*** DATA
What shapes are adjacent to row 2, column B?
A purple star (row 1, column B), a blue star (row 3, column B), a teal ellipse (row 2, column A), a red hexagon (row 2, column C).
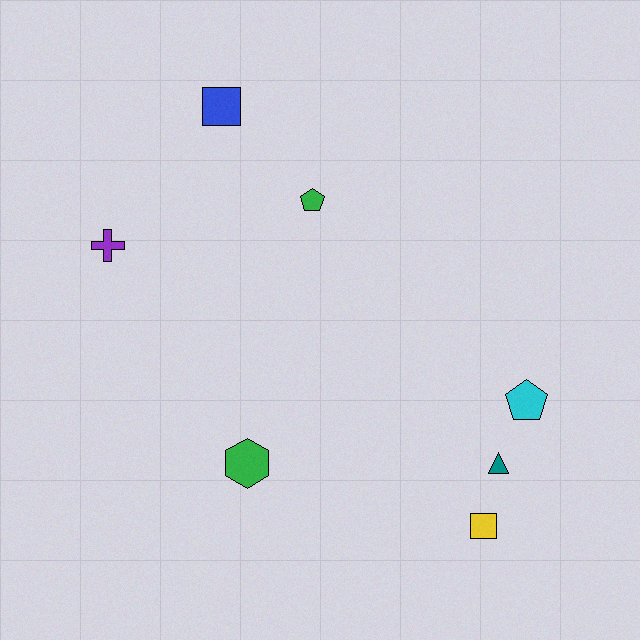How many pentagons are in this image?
There are 2 pentagons.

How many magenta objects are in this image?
There are no magenta objects.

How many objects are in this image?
There are 7 objects.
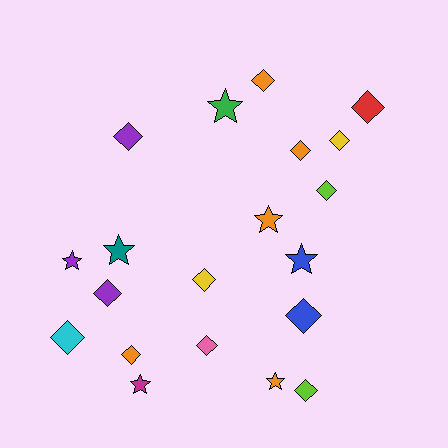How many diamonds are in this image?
There are 13 diamonds.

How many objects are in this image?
There are 20 objects.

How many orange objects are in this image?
There are 5 orange objects.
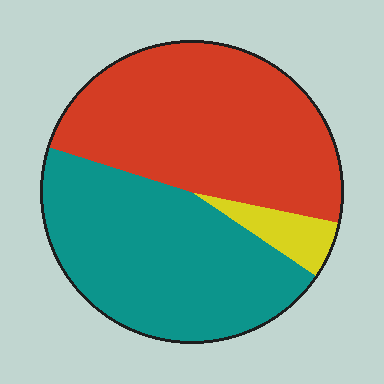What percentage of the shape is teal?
Teal covers around 45% of the shape.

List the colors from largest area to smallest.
From largest to smallest: red, teal, yellow.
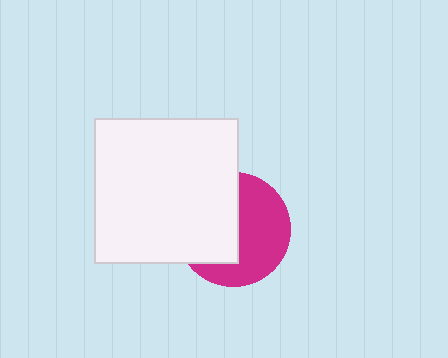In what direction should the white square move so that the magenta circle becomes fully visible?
The white square should move left. That is the shortest direction to clear the overlap and leave the magenta circle fully visible.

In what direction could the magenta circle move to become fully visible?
The magenta circle could move right. That would shift it out from behind the white square entirely.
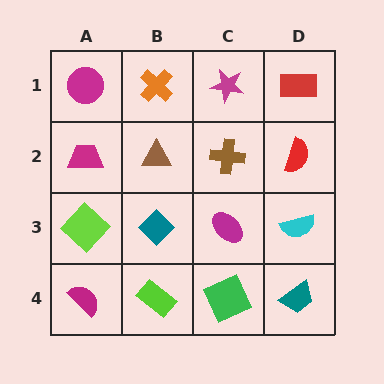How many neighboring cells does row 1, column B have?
3.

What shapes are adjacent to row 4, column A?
A lime diamond (row 3, column A), a lime rectangle (row 4, column B).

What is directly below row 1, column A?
A magenta trapezoid.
******
EXERCISE PROMPT » Leaving out the pictures, reproduce the whole listing above exactly.

RESULT »
What shapes are adjacent to row 2, column B?
A purple star (row 1, column B), a blue star (row 3, column B), a teal ellipse (row 2, column A), a red hexagon (row 2, column C).
How many pentagons are in this image?
There are 2 pentagons.

How many magenta objects are in this image?
There are no magenta objects.

How many objects are in this image?
There are 7 objects.
How many diamonds are in this image?
There are 13 diamonds.

How many objects are in this image?
There are 20 objects.

How many orange objects are in this image?
There are 5 orange objects.
What percentage of the shape is teal?
Teal covers around 45% of the shape.

List the colors from largest area to smallest.
From largest to smallest: red, teal, yellow.
In what direction should the white square move so that the magenta circle becomes fully visible?
The white square should move left. That is the shortest direction to clear the overlap and leave the magenta circle fully visible.

In what direction could the magenta circle move to become fully visible?
The magenta circle could move right. That would shift it out from behind the white square entirely.
How many neighboring cells does row 1, column B have?
3.

What shapes are adjacent to row 4, column A?
A lime diamond (row 3, column A), a lime rectangle (row 4, column B).

What is directly below row 1, column A?
A magenta trapezoid.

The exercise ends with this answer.